Exactly the lines from the line with "What percentage of the figure is orange?" to the line with "[4 frames are shown]" should be extracted, both included, with no other lines.

Questions about shape properties

[start]

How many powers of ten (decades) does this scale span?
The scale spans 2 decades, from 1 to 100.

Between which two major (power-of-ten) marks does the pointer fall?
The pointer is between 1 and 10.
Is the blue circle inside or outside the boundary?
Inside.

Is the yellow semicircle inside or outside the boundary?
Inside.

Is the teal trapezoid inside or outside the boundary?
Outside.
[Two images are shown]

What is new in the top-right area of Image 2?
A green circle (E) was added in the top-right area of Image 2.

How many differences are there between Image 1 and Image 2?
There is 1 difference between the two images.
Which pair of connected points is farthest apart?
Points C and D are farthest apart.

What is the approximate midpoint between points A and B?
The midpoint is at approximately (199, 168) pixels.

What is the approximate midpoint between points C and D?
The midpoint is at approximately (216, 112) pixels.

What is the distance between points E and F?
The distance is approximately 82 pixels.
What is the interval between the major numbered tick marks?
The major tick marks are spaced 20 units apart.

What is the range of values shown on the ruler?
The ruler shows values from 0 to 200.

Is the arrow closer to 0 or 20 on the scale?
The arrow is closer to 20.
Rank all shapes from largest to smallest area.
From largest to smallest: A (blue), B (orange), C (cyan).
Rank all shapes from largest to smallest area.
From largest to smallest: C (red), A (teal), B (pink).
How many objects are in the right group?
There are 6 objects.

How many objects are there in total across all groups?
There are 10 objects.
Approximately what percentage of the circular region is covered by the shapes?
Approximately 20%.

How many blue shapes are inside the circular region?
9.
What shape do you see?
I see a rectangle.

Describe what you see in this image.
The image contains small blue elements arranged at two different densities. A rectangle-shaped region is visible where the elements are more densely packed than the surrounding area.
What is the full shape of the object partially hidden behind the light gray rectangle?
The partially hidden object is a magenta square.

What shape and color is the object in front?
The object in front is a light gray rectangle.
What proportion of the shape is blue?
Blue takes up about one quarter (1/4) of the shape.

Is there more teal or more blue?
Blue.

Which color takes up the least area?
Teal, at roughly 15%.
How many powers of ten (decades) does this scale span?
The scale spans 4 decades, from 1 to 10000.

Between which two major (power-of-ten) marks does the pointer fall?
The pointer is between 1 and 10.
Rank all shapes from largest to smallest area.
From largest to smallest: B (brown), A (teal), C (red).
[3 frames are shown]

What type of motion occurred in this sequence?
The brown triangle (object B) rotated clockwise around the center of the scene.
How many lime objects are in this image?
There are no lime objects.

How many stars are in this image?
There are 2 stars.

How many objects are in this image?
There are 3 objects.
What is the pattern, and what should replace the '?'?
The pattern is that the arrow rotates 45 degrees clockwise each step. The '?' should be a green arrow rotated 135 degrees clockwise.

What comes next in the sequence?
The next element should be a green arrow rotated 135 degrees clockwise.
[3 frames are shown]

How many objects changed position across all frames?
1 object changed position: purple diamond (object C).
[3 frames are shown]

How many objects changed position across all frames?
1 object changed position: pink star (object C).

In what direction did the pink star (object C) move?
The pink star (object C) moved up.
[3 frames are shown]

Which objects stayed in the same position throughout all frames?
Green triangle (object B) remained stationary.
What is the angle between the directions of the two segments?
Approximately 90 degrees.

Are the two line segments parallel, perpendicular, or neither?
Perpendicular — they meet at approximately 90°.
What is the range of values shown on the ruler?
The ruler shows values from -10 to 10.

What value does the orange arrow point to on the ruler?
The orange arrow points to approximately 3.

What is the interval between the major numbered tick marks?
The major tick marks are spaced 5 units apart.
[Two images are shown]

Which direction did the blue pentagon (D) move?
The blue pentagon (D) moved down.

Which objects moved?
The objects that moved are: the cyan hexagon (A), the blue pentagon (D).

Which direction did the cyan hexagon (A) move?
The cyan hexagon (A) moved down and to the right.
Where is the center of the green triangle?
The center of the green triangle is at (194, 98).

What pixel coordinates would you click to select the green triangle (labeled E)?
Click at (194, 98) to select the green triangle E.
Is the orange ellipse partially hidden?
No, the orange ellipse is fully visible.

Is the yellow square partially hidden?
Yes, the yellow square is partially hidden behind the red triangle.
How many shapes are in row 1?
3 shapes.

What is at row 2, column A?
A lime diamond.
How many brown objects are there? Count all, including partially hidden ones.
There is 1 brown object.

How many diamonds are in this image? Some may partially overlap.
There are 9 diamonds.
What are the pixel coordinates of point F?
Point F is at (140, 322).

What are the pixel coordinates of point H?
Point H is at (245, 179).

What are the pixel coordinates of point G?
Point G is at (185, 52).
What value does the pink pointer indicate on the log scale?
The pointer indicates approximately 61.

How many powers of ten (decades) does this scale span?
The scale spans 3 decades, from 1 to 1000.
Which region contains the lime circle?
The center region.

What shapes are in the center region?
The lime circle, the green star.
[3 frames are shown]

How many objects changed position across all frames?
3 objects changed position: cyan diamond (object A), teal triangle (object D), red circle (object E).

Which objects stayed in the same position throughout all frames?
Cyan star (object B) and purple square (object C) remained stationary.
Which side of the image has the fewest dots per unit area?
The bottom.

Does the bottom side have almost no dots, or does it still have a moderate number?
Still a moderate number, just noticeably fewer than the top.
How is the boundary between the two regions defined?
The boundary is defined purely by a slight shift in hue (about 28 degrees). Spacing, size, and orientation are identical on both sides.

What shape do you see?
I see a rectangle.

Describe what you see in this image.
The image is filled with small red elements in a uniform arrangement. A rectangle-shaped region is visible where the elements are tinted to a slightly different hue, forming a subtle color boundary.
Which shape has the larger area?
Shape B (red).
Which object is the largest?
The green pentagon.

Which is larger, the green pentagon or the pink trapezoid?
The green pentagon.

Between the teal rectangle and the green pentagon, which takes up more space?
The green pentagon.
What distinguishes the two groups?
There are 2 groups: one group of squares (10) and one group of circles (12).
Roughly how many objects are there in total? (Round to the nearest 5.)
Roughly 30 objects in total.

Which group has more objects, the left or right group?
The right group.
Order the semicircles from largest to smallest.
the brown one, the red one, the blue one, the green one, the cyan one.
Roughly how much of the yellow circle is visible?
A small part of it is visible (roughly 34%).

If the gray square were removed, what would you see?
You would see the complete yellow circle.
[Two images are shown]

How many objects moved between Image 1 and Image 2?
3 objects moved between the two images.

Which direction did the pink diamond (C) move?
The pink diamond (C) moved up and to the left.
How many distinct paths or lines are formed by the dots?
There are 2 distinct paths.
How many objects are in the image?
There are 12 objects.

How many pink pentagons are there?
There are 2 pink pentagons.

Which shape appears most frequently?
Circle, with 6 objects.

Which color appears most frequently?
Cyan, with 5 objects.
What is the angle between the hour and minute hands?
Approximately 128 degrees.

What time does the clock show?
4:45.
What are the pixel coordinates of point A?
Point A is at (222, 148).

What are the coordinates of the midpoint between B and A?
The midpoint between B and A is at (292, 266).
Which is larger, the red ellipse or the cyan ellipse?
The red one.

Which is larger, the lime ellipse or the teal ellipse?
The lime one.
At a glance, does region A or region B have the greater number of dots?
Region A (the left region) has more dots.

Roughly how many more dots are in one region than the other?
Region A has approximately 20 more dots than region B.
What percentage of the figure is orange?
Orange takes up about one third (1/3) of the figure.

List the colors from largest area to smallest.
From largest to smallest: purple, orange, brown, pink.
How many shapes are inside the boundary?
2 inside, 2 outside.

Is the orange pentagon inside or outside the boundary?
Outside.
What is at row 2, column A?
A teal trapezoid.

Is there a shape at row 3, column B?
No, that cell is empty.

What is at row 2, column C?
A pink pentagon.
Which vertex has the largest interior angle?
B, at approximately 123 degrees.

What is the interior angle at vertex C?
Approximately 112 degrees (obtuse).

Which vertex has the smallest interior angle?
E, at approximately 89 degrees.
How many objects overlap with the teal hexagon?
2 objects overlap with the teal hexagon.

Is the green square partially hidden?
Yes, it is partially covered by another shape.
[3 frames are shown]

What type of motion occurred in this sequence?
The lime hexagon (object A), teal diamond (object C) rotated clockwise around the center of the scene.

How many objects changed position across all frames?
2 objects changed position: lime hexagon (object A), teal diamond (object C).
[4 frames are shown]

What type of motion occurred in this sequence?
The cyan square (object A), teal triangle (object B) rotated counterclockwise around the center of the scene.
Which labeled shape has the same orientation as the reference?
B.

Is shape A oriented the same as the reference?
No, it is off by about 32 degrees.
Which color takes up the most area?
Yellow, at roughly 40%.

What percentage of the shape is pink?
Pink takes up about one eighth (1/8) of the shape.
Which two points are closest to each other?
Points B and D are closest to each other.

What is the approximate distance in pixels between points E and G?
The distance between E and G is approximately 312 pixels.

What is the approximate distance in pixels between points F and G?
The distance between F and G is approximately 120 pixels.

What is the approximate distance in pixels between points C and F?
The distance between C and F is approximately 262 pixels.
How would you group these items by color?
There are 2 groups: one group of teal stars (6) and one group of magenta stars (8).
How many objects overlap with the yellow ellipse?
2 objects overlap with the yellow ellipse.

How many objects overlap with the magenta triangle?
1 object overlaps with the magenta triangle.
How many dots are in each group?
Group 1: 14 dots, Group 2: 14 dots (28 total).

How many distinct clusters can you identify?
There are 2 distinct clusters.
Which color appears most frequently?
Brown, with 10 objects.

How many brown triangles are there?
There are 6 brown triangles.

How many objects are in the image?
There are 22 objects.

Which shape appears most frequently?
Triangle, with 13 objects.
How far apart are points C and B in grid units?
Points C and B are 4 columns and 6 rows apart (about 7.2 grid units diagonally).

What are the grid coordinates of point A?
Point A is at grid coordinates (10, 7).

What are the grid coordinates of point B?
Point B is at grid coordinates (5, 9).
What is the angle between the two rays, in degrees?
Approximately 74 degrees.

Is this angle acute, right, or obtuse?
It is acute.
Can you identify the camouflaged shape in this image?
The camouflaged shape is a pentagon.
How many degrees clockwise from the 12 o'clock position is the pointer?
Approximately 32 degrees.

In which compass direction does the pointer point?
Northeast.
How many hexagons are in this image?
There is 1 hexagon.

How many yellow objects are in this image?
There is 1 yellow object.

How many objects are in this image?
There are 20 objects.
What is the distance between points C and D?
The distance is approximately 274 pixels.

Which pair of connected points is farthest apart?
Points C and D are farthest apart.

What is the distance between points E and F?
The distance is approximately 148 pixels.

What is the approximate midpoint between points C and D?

[end]

Reply to the task:
What percentage of the figure is orange?
Orange takes up about one third (1/3) of the figure.

List the colors from largest area to smallest.
From largest to smallest: purple, orange, brown, pink.
How many shapes are inside the boundary?
2 inside, 2 outside.

Is the orange pentagon inside or outside the boundary?
Outside.
What is at row 2, column A?
A teal trapezoid.

Is there a shape at row 3, column B?
No, that cell is empty.

What is at row 2, column C?
A pink pentagon.
Which vertex has the largest interior angle?
B, at approximately 123 degrees.

What is the interior angle at vertex C?
Approximately 112 degrees (obtuse).

Which vertex has the smallest interior angle?
E, at approximately 89 degrees.
How many objects overlap with the teal hexagon?
2 objects overlap with the teal hexagon.

Is the green square partially hidden?
Yes, it is partially covered by another shape.
[3 frames are shown]

What type of motion occurred in this sequence?
The lime hexagon (object A), teal diamond (object C) rotated clockwise around the center of the scene.

How many objects changed position across all frames?
2 objects changed position: lime hexagon (object A), teal diamond (object C).
[4 frames are shown]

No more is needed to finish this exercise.